>> BEGIN Material for the task
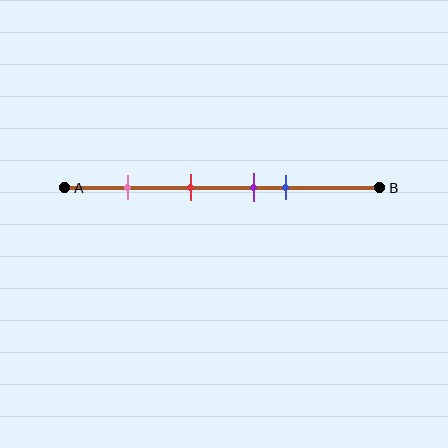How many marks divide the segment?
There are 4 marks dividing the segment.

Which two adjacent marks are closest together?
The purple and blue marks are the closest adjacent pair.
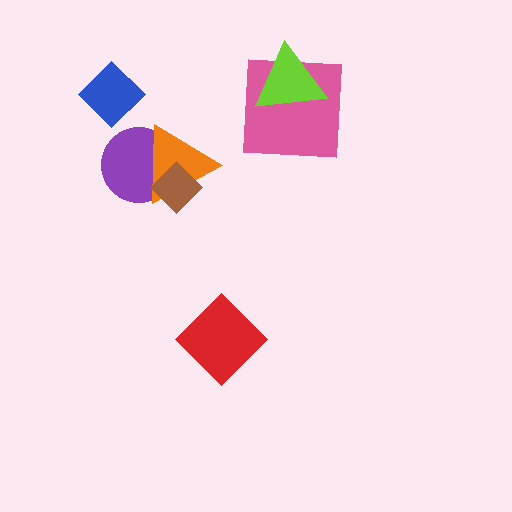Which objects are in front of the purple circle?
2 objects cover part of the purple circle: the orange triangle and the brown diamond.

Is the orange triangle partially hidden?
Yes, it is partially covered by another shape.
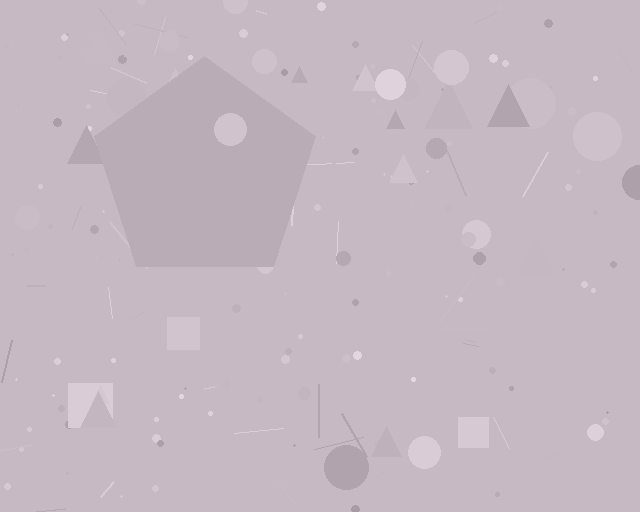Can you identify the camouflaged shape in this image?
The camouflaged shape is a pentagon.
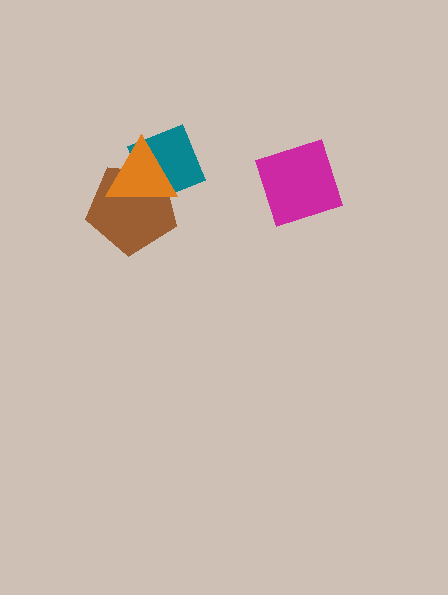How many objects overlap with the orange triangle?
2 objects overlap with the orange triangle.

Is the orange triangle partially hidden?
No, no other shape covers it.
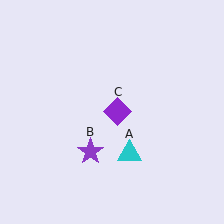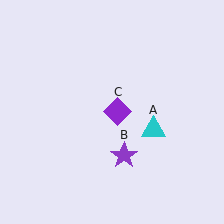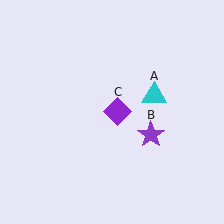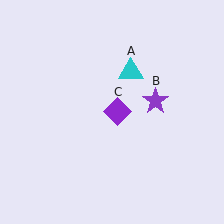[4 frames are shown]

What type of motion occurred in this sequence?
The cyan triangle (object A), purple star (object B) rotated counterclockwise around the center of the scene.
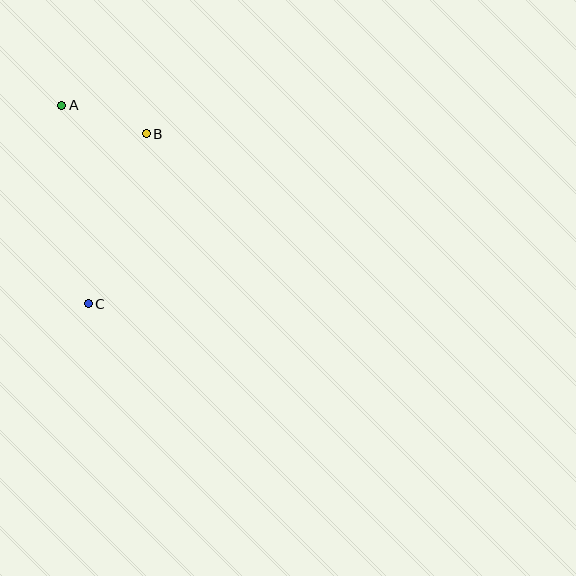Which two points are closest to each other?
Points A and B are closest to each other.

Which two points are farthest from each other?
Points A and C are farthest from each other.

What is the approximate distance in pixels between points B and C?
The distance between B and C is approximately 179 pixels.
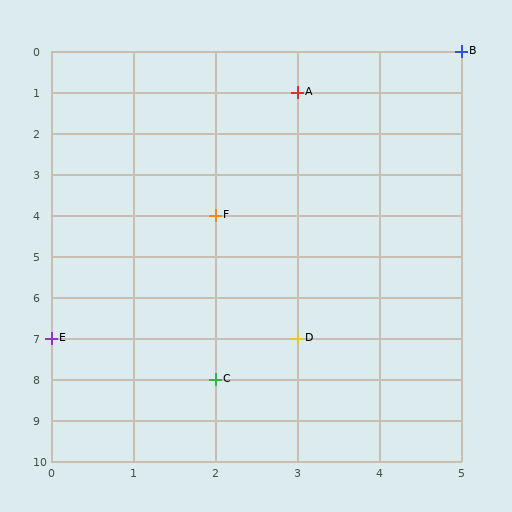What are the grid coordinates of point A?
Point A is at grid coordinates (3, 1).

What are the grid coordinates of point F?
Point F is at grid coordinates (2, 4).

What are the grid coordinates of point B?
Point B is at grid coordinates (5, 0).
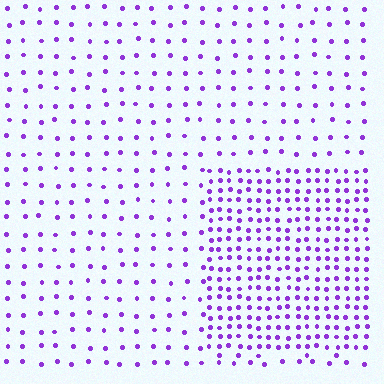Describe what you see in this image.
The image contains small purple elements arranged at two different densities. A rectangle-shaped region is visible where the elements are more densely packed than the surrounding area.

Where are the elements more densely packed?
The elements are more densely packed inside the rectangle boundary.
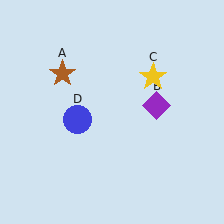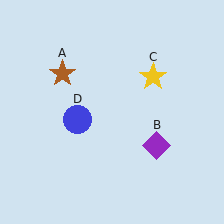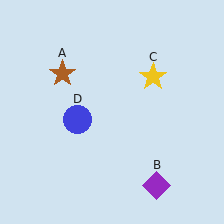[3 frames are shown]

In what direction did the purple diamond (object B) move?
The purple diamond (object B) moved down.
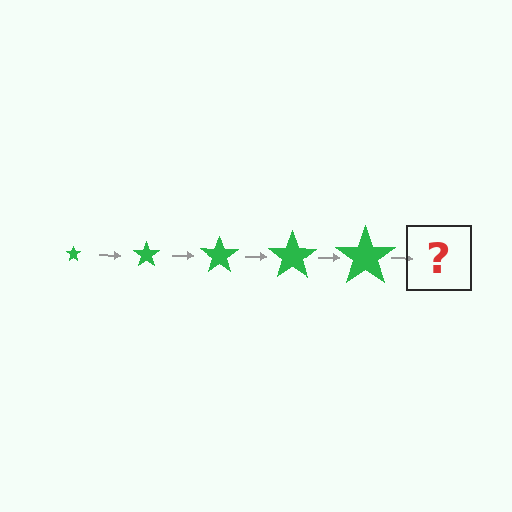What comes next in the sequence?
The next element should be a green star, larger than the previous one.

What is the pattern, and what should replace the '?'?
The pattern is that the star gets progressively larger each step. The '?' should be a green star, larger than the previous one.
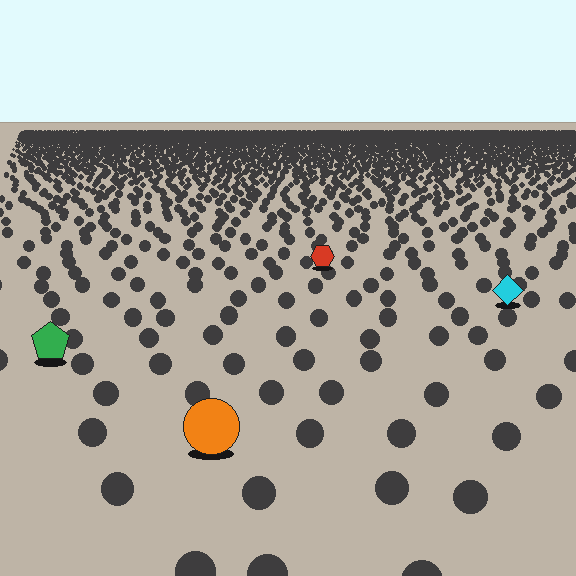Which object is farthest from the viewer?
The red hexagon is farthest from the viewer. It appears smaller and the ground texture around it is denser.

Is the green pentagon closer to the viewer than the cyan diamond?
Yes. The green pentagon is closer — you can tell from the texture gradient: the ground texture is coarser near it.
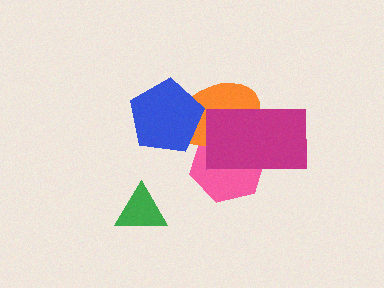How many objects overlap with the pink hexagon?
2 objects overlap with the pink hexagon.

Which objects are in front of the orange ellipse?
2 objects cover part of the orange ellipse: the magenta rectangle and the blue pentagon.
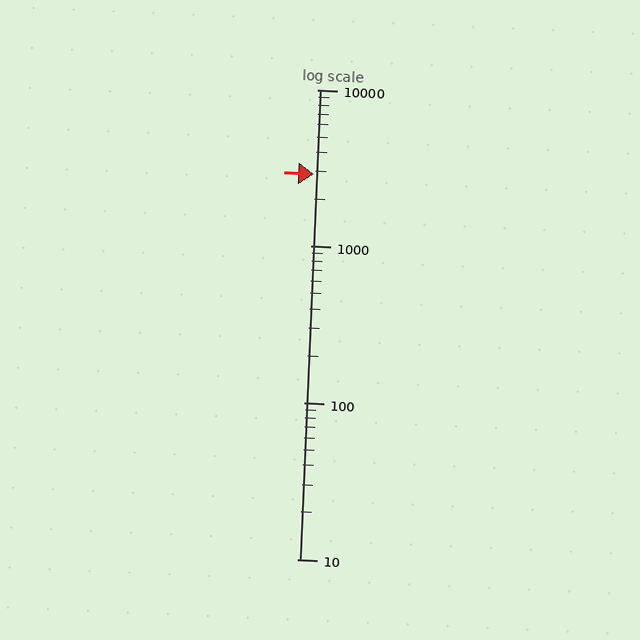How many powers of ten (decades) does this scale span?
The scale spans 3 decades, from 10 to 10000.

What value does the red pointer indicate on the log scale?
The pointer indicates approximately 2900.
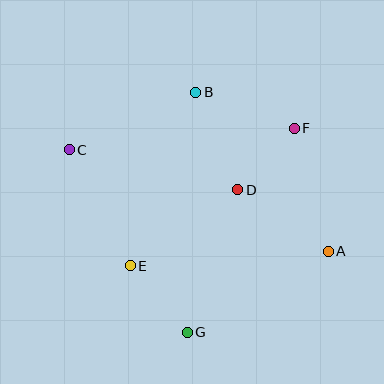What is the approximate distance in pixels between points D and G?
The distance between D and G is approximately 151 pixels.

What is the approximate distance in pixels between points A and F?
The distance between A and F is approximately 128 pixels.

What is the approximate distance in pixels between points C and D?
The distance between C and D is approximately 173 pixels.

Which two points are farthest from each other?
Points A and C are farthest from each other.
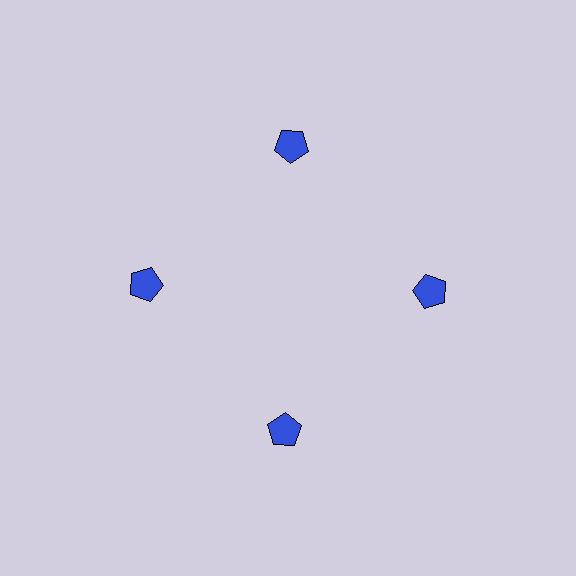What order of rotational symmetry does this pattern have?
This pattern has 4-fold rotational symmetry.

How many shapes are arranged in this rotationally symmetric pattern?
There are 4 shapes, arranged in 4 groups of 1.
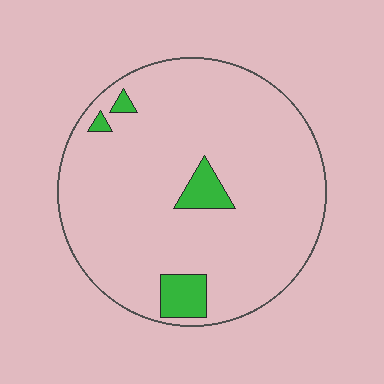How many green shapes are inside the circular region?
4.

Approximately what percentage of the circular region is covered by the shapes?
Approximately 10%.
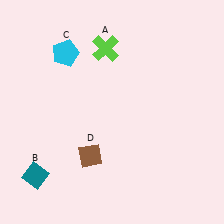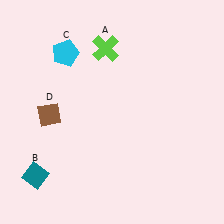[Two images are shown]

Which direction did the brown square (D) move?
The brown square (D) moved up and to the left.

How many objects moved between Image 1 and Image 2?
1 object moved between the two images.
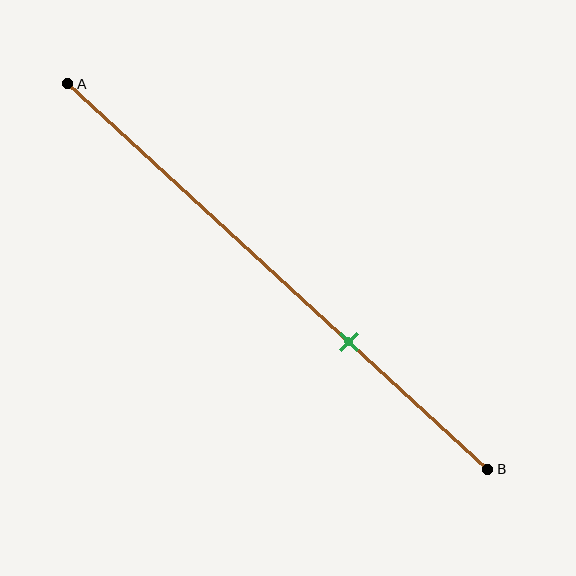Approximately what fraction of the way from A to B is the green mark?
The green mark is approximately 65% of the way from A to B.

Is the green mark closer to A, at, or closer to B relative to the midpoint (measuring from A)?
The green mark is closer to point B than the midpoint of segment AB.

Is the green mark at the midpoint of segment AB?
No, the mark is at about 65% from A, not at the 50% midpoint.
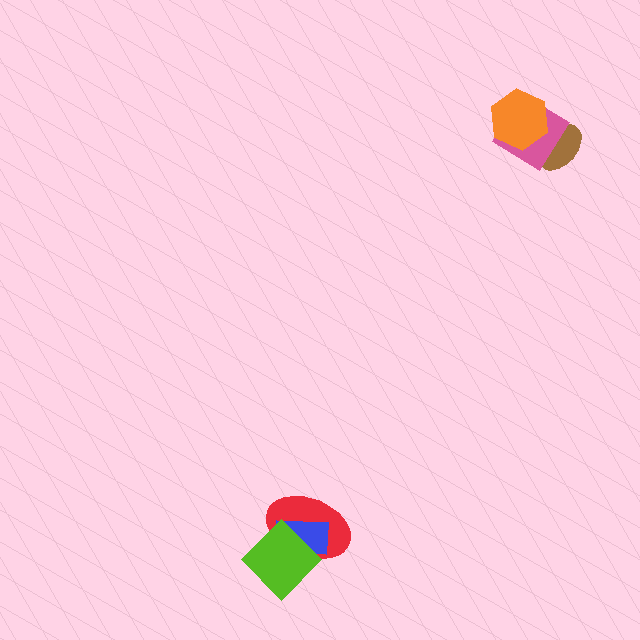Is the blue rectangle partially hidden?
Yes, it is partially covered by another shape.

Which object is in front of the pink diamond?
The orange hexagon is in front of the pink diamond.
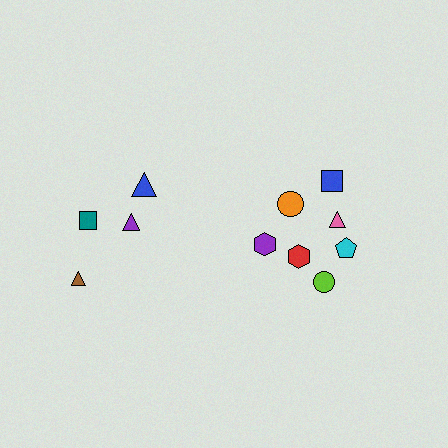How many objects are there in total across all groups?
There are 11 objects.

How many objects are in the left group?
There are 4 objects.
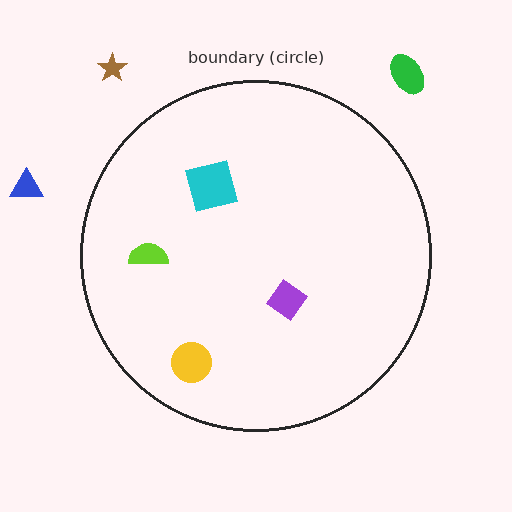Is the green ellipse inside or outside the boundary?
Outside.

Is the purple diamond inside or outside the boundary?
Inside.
>> END Material for the task
Write down exactly the lines running from the line with "Is the green mark at" through the end of the material, both ends included, and none of the pictures.

Is the green mark at the midpoint of segment AB?
No, the mark is at about 65% from A, not at the 50% midpoint.
Is the blue rectangle partially hidden?
Yes, it is partially covered by another shape.

Which object is in front of the pink diamond?
The orange hexagon is in front of the pink diamond.
How many objects are there in total across all groups?
There are 11 objects.

How many objects are in the left group?
There are 4 objects.
Is the green ellipse inside or outside the boundary?
Outside.

Is the purple diamond inside or outside the boundary?
Inside.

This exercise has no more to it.